■ REQUIRED TASK: Repeat each record exactly as written, and drop any images.

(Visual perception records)
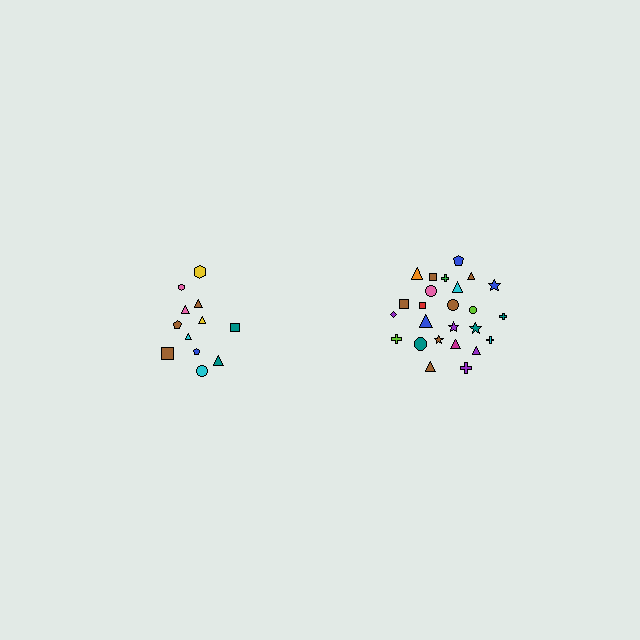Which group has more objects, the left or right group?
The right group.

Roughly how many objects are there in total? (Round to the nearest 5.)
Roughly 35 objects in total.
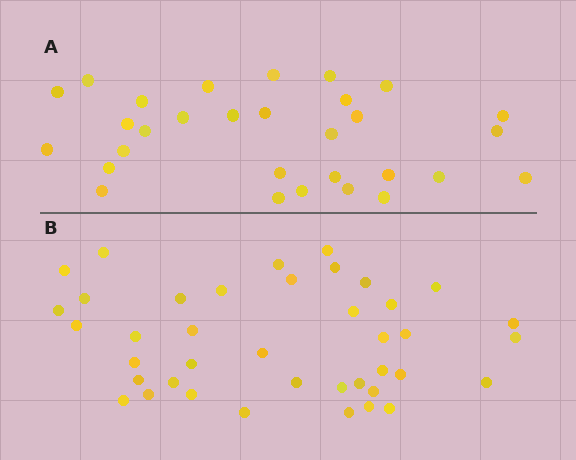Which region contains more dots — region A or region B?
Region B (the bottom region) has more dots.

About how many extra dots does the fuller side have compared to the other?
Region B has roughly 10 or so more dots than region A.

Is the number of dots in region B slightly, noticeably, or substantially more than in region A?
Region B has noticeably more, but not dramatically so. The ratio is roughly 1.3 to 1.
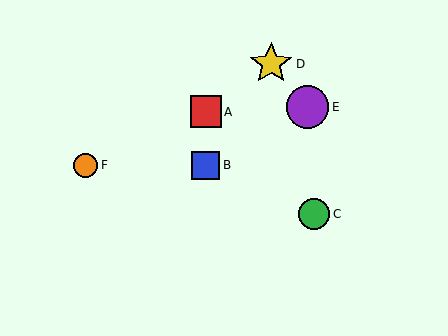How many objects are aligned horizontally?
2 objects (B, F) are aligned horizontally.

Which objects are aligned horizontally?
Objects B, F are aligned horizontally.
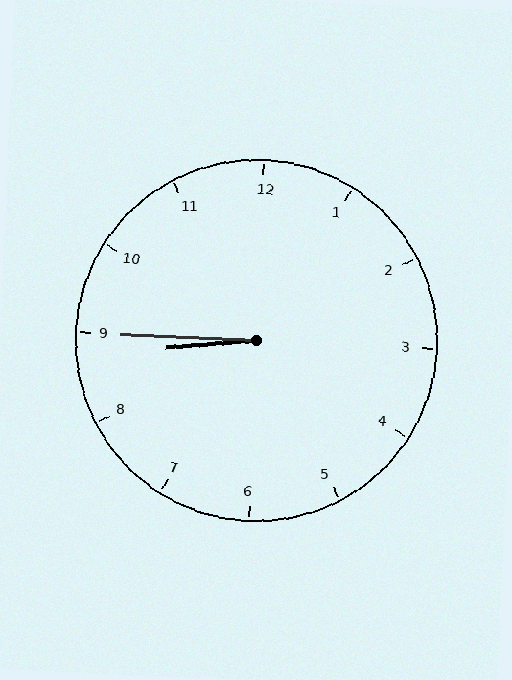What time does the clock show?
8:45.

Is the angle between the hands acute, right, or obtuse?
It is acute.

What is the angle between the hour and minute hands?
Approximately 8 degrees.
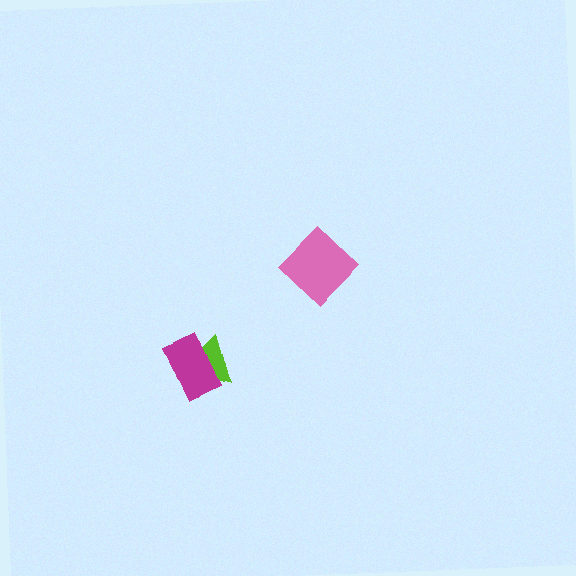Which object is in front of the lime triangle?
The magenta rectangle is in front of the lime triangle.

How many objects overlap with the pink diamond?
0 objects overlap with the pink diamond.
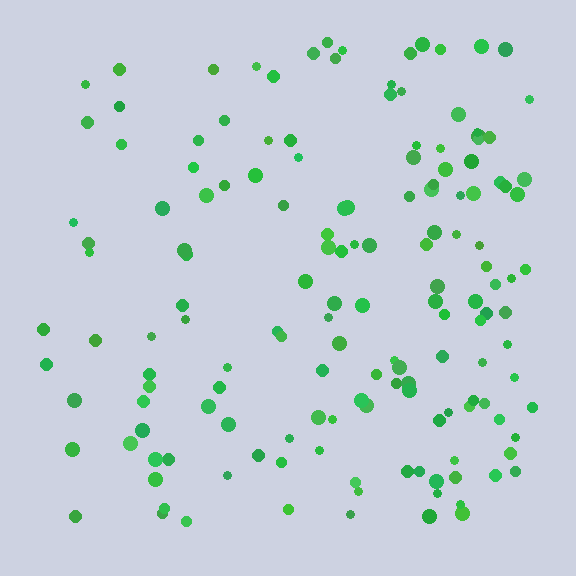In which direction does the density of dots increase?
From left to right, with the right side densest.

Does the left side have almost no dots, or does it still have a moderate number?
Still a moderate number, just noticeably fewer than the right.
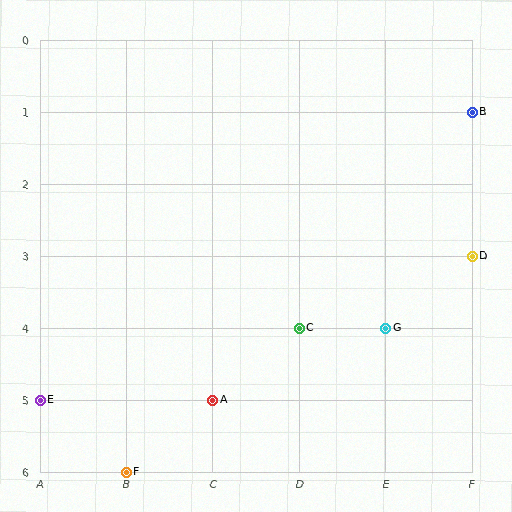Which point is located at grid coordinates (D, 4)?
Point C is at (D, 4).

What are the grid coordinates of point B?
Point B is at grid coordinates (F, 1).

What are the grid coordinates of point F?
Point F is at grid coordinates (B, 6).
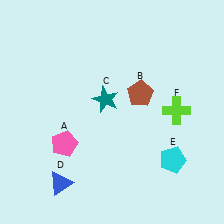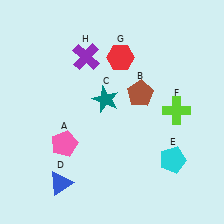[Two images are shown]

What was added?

■ THE RESPONSE:
Which group has more objects, the left or right group?
The right group.

Roughly how many objects are there in total? (Round to the nearest 5.)
Roughly 35 objects in total.
Which region contains more dots — region A or region B?
Region B (the bottom region) has more dots.

About how many extra dots does the fuller side have compared to the other?
Region B has roughly 10 or so more dots than region A.

Is the number of dots in region B slightly, noticeably, or substantially more than in region A?
Region B has noticeably more, but not dramatically so. The ratio is roughly 1.3 to 1.
How many objects are aligned horizontally?
2 objects (B, F) are aligned horizontally.

Which objects are aligned horizontally?
Objects B, F are aligned horizontally.
What time does the clock show?
8:45.

Is the angle between the hands acute, right, or obtuse?
It is acute.

What is the angle between the hour and minute hands?
Approximately 8 degrees.
Which object is in front of the lime triangle?
The magenta rectangle is in front of the lime triangle.

How many objects overlap with the pink diamond?
0 objects overlap with the pink diamond.
In which direction does the density of dots increase?
From left to right, with the right side densest.

Does the left side have almost no dots, or does it still have a moderate number?
Still a moderate number, just noticeably fewer than the right.
Which point is located at grid coordinates (D, 4)?
Point C is at (D, 4).

What are the grid coordinates of point B?
Point B is at grid coordinates (F, 1).

What are the grid coordinates of point F?
Point F is at grid coordinates (B, 6).
[Two images are shown]

What was added?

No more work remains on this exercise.